*Task statement*
Return exactly the lines from the one containing "Describe what you see in this image." through the last line of the records below, both included, and leave out any pictures.

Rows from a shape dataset
::::::::::
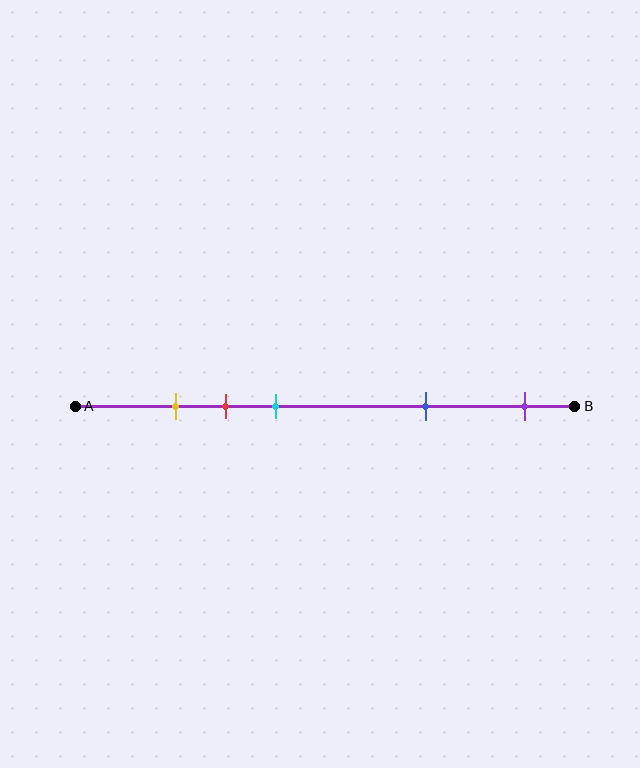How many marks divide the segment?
There are 5 marks dividing the segment.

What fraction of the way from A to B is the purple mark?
The purple mark is approximately 90% (0.9) of the way from A to B.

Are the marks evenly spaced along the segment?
No, the marks are not evenly spaced.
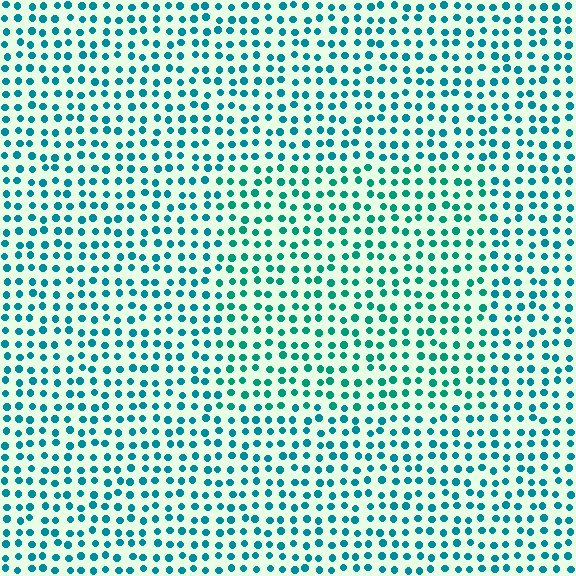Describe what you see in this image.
The image is filled with small teal elements in a uniform arrangement. A rectangle-shaped region is visible where the elements are tinted to a slightly different hue, forming a subtle color boundary.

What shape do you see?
I see a rectangle.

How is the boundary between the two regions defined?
The boundary is defined purely by a slight shift in hue (about 19 degrees). Spacing, size, and orientation are identical on both sides.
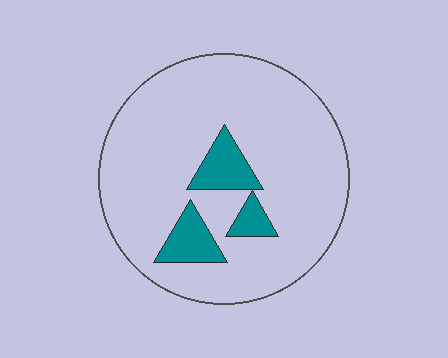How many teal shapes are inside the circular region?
3.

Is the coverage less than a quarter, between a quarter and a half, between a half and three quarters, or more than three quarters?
Less than a quarter.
::::::::::
*Task output*
Describe what you see in this image.
The image is filled with small teal elements in a uniform arrangement. A rectangle-shaped region is visible where the elements are tinted to a slightly different hue, forming a subtle color boundary.

What shape do you see?
I see a rectangle.

How is the boundary between the two regions defined?
The boundary is defined purely by a slight shift in hue (about 19 degrees). Spacing, size, and orientation are identical on both sides.
How many teal shapes are inside the circular region?
3.

Is the coverage less than a quarter, between a quarter and a half, between a half and three quarters, or more than three quarters?
Less than a quarter.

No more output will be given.